> **EXERCISE**: Using the listing below, retype only the lines from the line with "How many notched" through the end, both ends included, and exclude the pictures.

> **RECORDS SHOWN**:
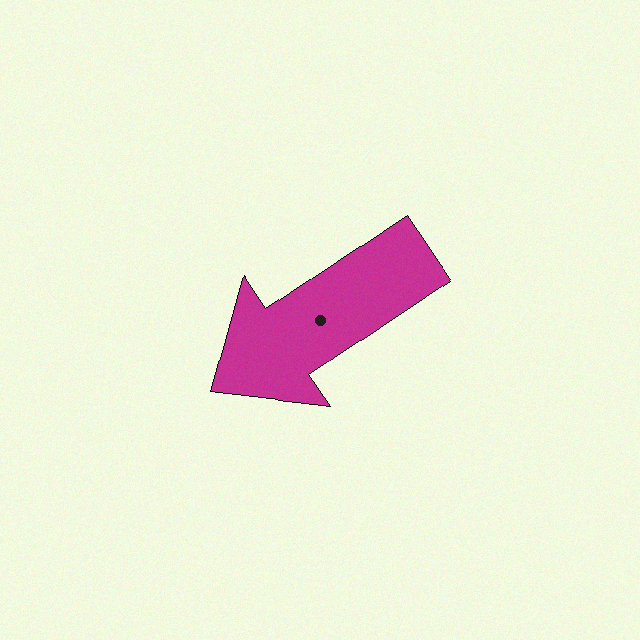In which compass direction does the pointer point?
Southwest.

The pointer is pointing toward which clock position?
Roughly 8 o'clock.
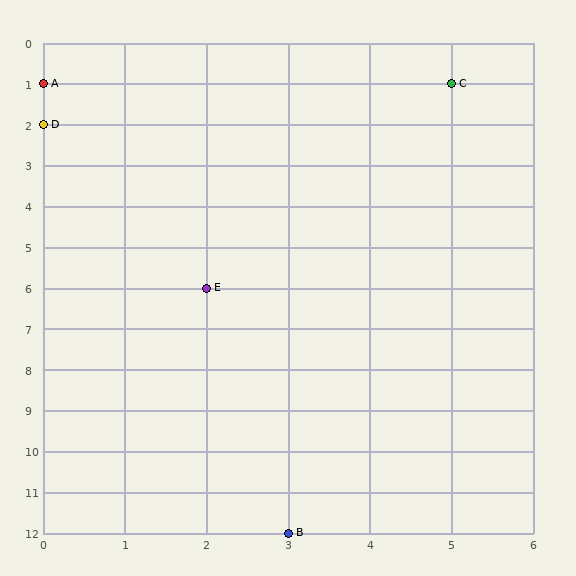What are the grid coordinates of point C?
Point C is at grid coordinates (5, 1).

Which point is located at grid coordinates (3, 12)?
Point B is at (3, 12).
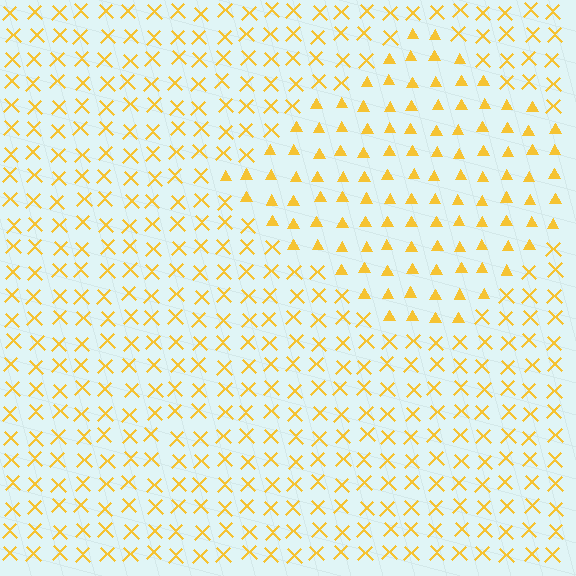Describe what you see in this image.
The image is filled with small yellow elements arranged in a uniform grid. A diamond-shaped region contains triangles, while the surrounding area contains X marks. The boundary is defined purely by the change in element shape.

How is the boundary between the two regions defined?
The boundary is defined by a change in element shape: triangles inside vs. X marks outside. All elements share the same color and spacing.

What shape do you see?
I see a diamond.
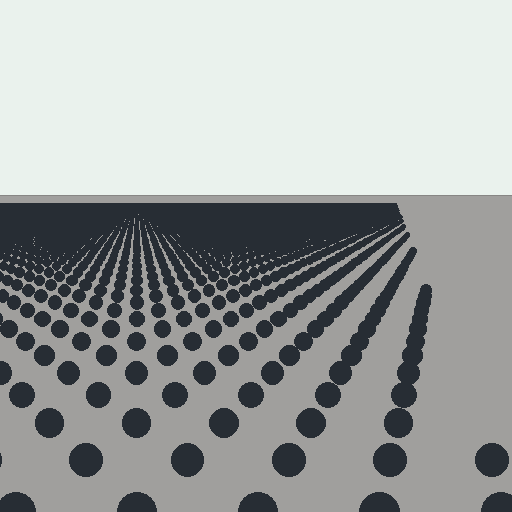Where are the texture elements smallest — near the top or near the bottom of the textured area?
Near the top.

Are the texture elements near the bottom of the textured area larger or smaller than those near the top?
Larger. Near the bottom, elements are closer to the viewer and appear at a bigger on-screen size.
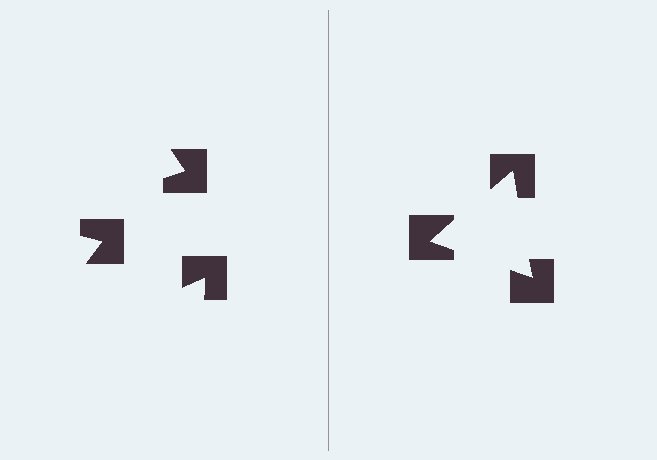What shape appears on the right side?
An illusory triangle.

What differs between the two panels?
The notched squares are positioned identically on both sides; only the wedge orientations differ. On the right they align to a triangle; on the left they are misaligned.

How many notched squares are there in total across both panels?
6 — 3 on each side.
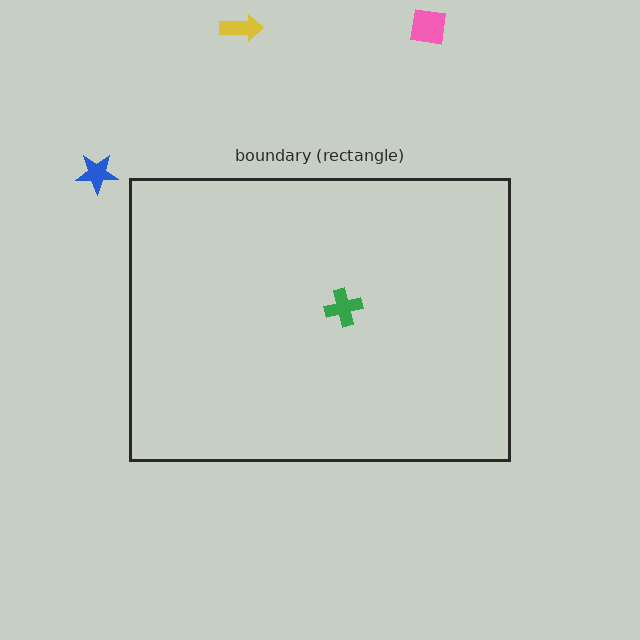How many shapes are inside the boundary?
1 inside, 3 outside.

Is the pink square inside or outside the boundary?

> **FINISHED EXERCISE**:
How many notched squares are there in total across both panels?
6 — 3 on each side.
How many shapes are inside the boundary?
1 inside, 3 outside.

Is the pink square inside or outside the boundary?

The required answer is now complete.